* Task to carry out *
Reproduce the entries shown below only from the line with "[5 frames are shown]" down to the line with "In what direction", keeping both end lines and copying each one exactly.

* Given records *
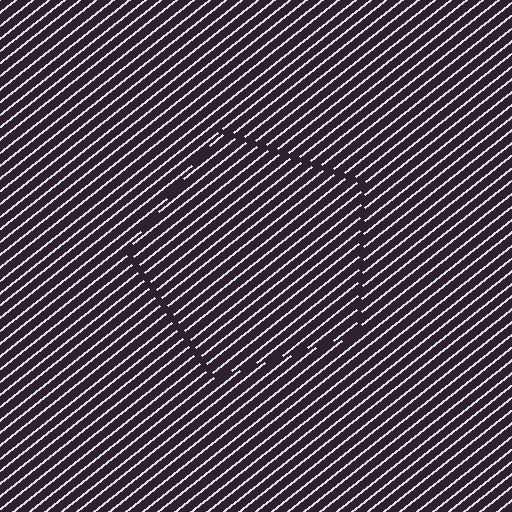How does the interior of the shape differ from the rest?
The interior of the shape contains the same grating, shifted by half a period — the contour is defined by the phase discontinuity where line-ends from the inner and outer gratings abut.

==

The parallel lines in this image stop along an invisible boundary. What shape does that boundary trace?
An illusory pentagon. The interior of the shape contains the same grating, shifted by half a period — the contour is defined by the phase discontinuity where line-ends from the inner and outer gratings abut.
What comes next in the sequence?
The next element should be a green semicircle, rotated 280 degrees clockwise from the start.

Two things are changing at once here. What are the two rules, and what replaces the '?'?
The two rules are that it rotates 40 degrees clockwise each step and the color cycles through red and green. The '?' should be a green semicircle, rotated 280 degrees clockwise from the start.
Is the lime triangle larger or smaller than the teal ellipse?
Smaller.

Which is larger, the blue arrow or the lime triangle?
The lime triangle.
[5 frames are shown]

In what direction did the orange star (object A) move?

* Answer *
[5 frames are shown]

In what direction did the orange star (object A) move?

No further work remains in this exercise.